— Start SUPPLIED RECORDS —
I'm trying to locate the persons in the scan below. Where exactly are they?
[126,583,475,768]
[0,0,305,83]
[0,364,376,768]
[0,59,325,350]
— End SUPPLIED RECORDS —
Can you repeat the material above with "persons" replaced by "people" and every other part left unchanged?

I'm trying to locate the people in the scan below. Where exactly are they?
[126,583,475,768]
[0,0,305,83]
[0,364,376,768]
[0,59,325,350]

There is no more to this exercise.